What you need to do → Output every line exactly as written. Leave out pictures.

Dataset entries →
···
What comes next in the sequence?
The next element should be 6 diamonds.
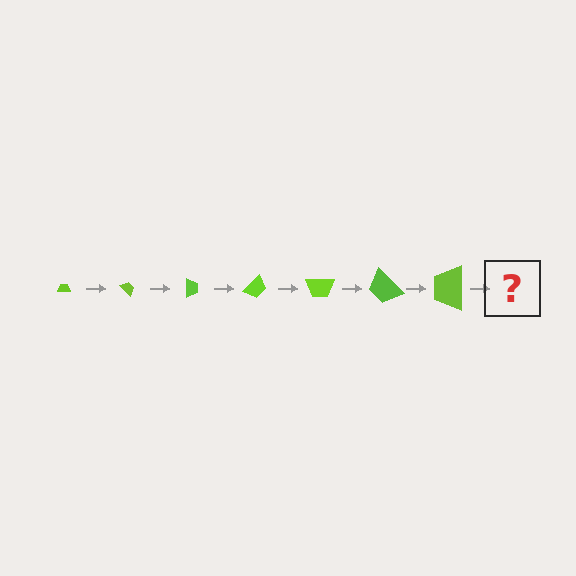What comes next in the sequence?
The next element should be a trapezoid, larger than the previous one and rotated 315 degrees clockwise from the start.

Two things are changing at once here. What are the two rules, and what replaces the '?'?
The two rules are that the trapezoid grows larger each step and it rotates 45 degrees clockwise each step. The '?' should be a trapezoid, larger than the previous one and rotated 315 degrees clockwise from the start.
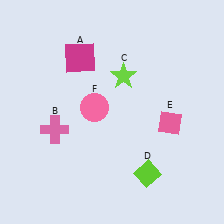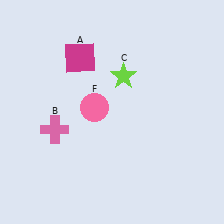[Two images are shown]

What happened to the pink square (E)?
The pink square (E) was removed in Image 2. It was in the bottom-right area of Image 1.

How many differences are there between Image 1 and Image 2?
There are 2 differences between the two images.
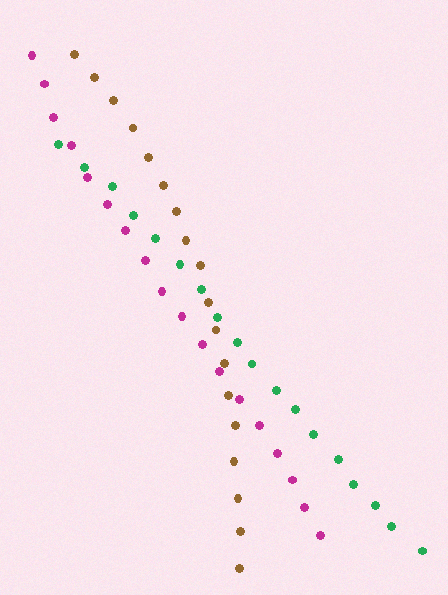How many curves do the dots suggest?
There are 3 distinct paths.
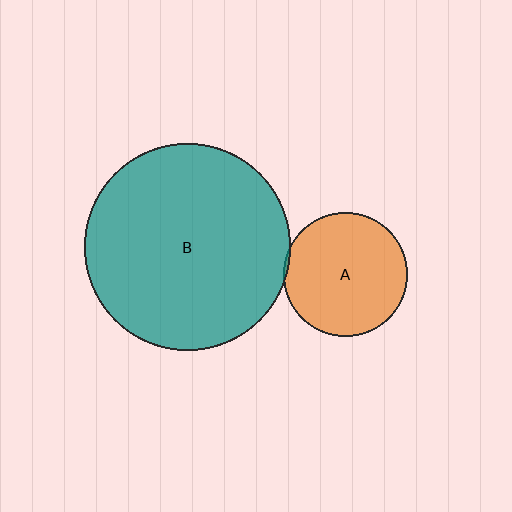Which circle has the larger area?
Circle B (teal).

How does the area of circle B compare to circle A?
Approximately 2.8 times.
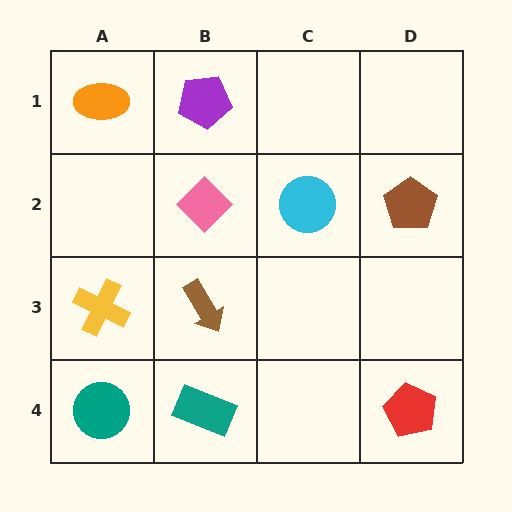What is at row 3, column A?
A yellow cross.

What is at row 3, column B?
A brown arrow.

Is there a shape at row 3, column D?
No, that cell is empty.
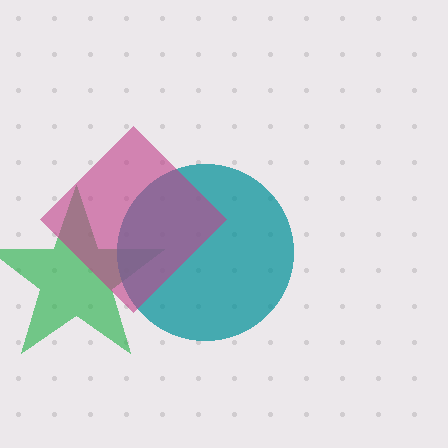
···
Final answer →
What comes next in the sequence?
The next element should be 6 diamonds.
What comes next in the sequence?
The next element should be a trapezoid, larger than the previous one and rotated 315 degrees clockwise from the start.

Two things are changing at once here. What are the two rules, and what replaces the '?'?
The two rules are that the trapezoid grows larger each step and it rotates 45 degrees clockwise each step. The '?' should be a trapezoid, larger than the previous one and rotated 315 degrees clockwise from the start.
[Two images are shown]

What happened to the pink square (E)?
The pink square (E) was removed in Image 2. It was in the bottom-right area of Image 1.

How many differences are there between Image 1 and Image 2?
There are 2 differences between the two images.
How many curves do the dots suggest?
There are 3 distinct paths.
Which circle has the larger area?
Circle B (teal).

How does the area of circle B compare to circle A?
Approximately 2.8 times.
What is at row 3, column A?
A yellow cross.

What is at row 3, column B?
A brown arrow.

Is there a shape at row 3, column D?
No, that cell is empty.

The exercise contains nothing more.